(Dataset rows concerning shapes)
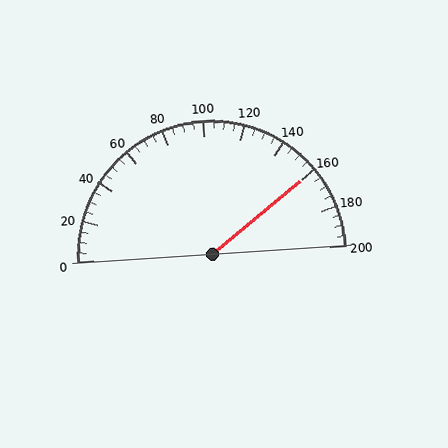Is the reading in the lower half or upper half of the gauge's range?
The reading is in the upper half of the range (0 to 200).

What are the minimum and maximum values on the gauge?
The gauge ranges from 0 to 200.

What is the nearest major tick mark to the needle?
The nearest major tick mark is 160.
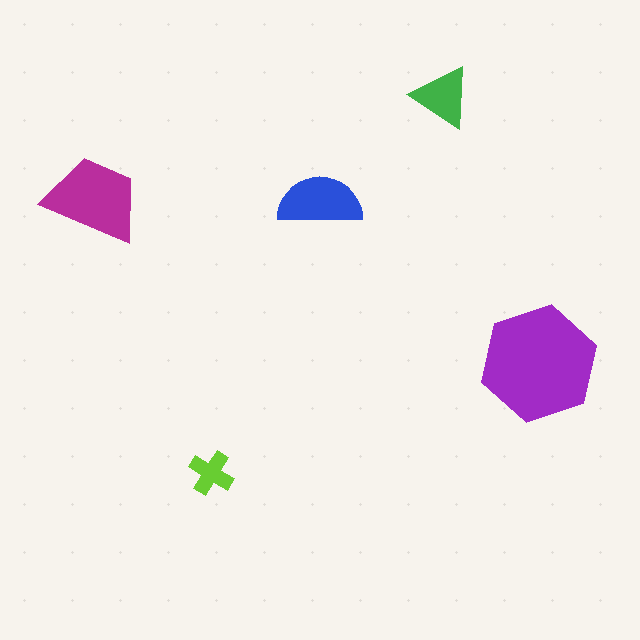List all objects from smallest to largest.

**WHAT IS REQUIRED**
Excluding the pictures, restate the records above word for word.

**ANSWER FOR THE TASK**
Is the reading in the lower half or upper half of the gauge's range?
The reading is in the upper half of the range (0 to 200).

What are the minimum and maximum values on the gauge?
The gauge ranges from 0 to 200.

What is the nearest major tick mark to the needle?
The nearest major tick mark is 160.
List all objects from smallest to largest.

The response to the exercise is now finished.